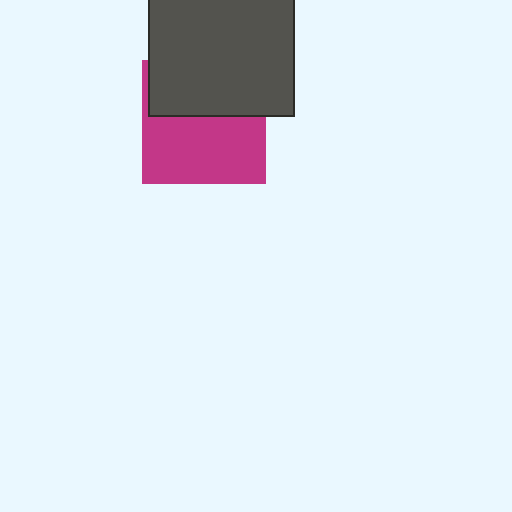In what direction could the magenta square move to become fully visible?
The magenta square could move down. That would shift it out from behind the dark gray square entirely.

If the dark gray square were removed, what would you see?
You would see the complete magenta square.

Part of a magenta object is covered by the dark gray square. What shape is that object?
It is a square.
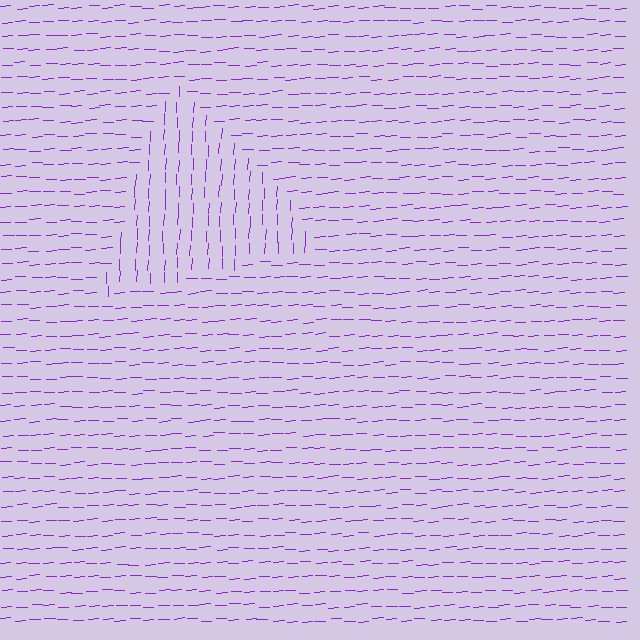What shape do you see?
I see a triangle.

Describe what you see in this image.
The image is filled with small purple line segments. A triangle region in the image has lines oriented differently from the surrounding lines, creating a visible texture boundary.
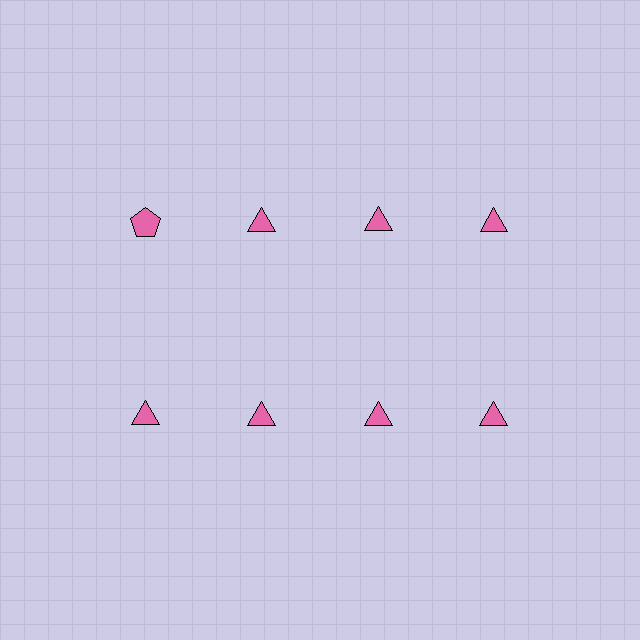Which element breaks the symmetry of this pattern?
The pink pentagon in the top row, leftmost column breaks the symmetry. All other shapes are pink triangles.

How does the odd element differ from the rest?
It has a different shape: pentagon instead of triangle.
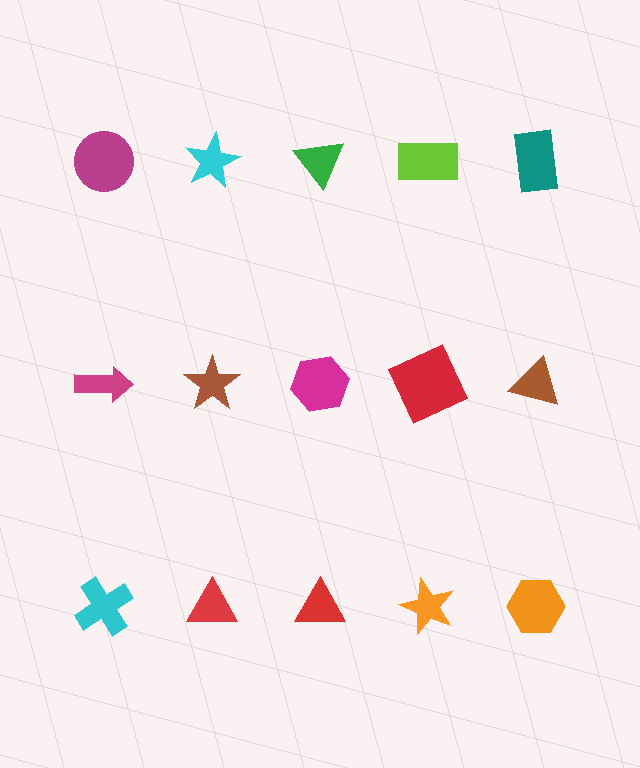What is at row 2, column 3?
A magenta hexagon.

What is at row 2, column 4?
A red square.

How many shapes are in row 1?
5 shapes.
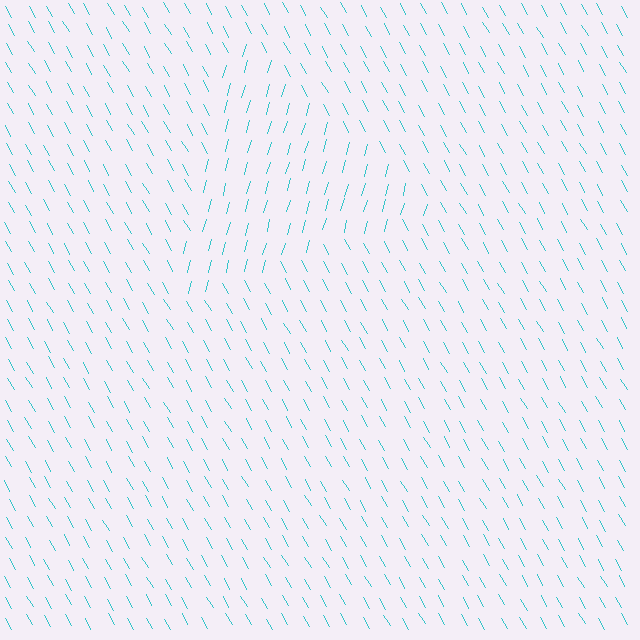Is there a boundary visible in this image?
Yes, there is a texture boundary formed by a change in line orientation.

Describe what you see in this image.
The image is filled with small cyan line segments. A triangle region in the image has lines oriented differently from the surrounding lines, creating a visible texture boundary.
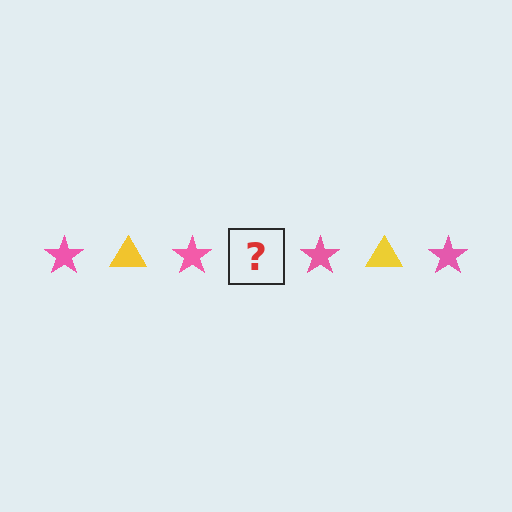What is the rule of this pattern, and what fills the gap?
The rule is that the pattern alternates between pink star and yellow triangle. The gap should be filled with a yellow triangle.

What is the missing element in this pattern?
The missing element is a yellow triangle.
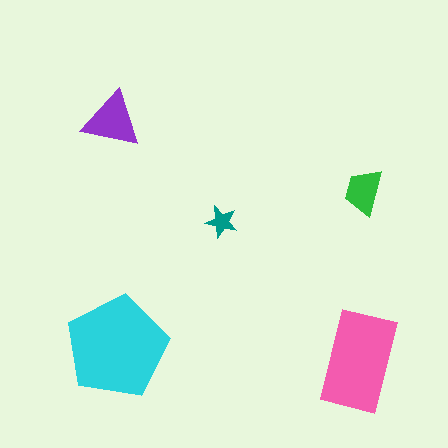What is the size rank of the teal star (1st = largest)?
5th.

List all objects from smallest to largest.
The teal star, the green trapezoid, the purple triangle, the pink rectangle, the cyan pentagon.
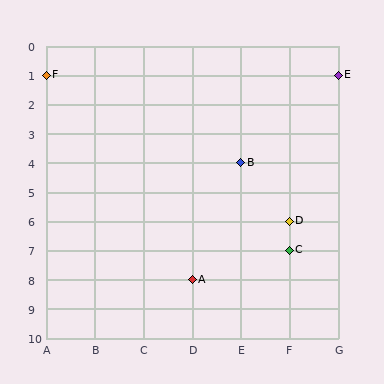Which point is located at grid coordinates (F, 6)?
Point D is at (F, 6).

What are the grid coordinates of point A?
Point A is at grid coordinates (D, 8).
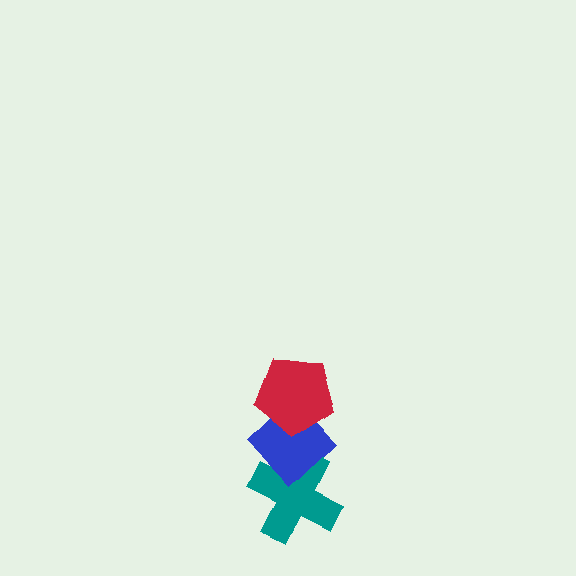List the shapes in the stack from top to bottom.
From top to bottom: the red pentagon, the blue diamond, the teal cross.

• Your task: Leave out every picture, and copy exactly the lines from the line that contains "What is the missing element in this pattern?" through the end of the material.

• Answer to the exercise:
What is the missing element in this pattern?
The missing element is a yellow triangle.
What is the size rank of the teal star (1st = largest)?
5th.

List all objects from smallest to largest.
The teal star, the green trapezoid, the purple triangle, the pink rectangle, the cyan pentagon.
Which point is located at grid coordinates (F, 6)?
Point D is at (F, 6).

What are the grid coordinates of point A?
Point A is at grid coordinates (D, 8).
List the shapes in the stack from top to bottom.
From top to bottom: the red pentagon, the blue diamond, the teal cross.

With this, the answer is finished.